- _What the task requires_
Repeat verbatim every line of the material, beginning at the line that holds "How many objects" and ending at its last line.

- - - -

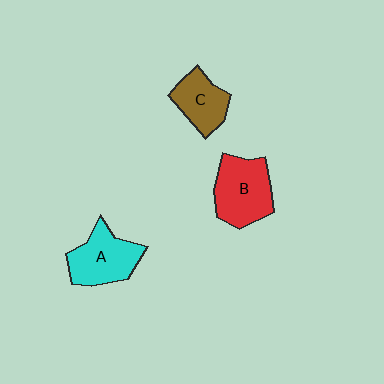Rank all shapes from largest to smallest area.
From largest to smallest: B (red), A (cyan), C (brown).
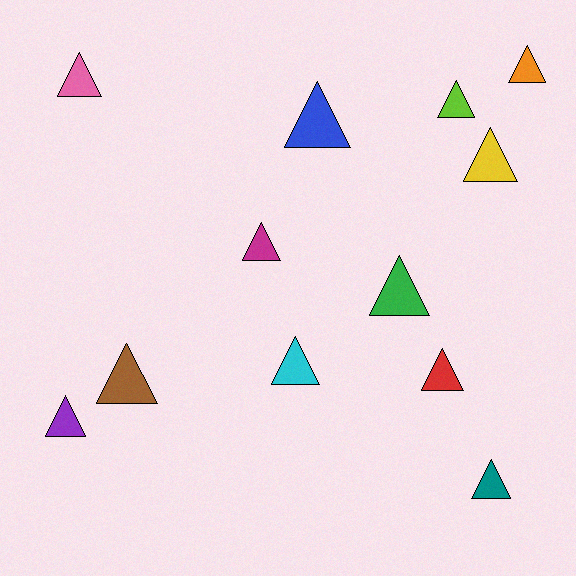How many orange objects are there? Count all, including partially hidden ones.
There is 1 orange object.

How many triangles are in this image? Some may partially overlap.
There are 12 triangles.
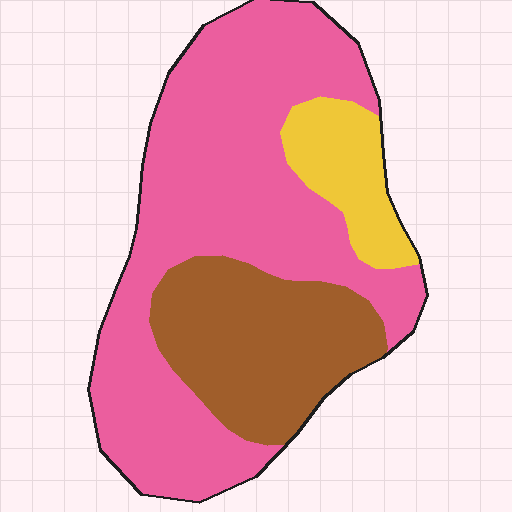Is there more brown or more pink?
Pink.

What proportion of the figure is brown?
Brown covers around 25% of the figure.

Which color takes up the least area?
Yellow, at roughly 10%.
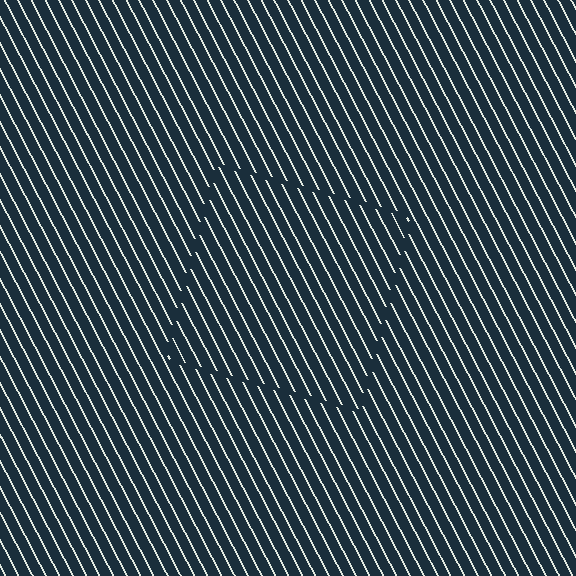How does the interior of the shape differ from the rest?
The interior of the shape contains the same grating, shifted by half a period — the contour is defined by the phase discontinuity where line-ends from the inner and outer gratings abut.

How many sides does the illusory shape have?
4 sides — the line-ends trace a square.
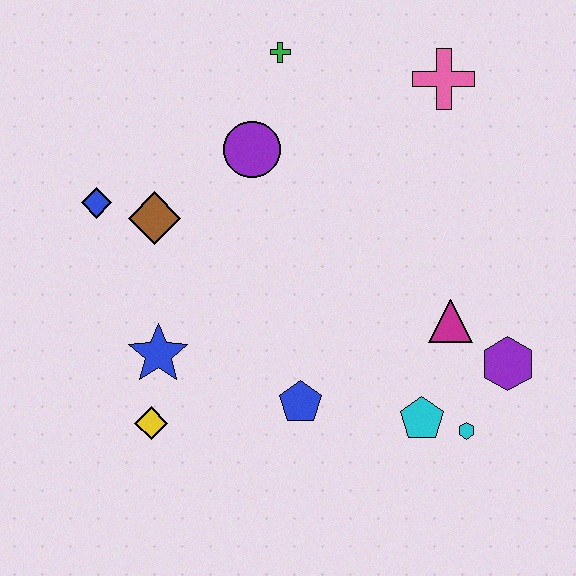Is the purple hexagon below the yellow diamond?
No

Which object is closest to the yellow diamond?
The blue star is closest to the yellow diamond.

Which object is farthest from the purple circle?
The cyan hexagon is farthest from the purple circle.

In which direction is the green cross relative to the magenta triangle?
The green cross is above the magenta triangle.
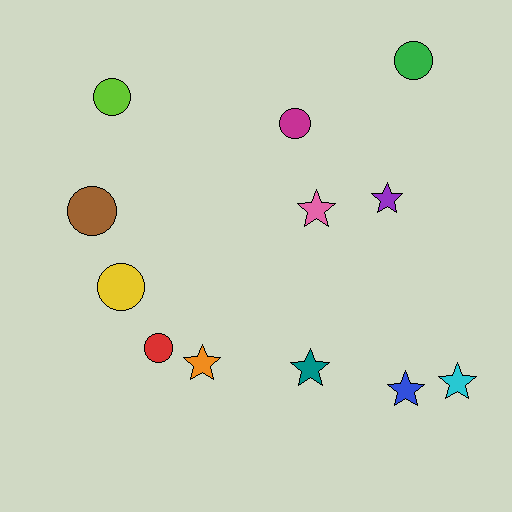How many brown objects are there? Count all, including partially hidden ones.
There is 1 brown object.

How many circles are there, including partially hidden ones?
There are 6 circles.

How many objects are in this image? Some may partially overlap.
There are 12 objects.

- - - -

- _Exercise response_
How many objects are in this image? Some may partially overlap.
There are 12 objects.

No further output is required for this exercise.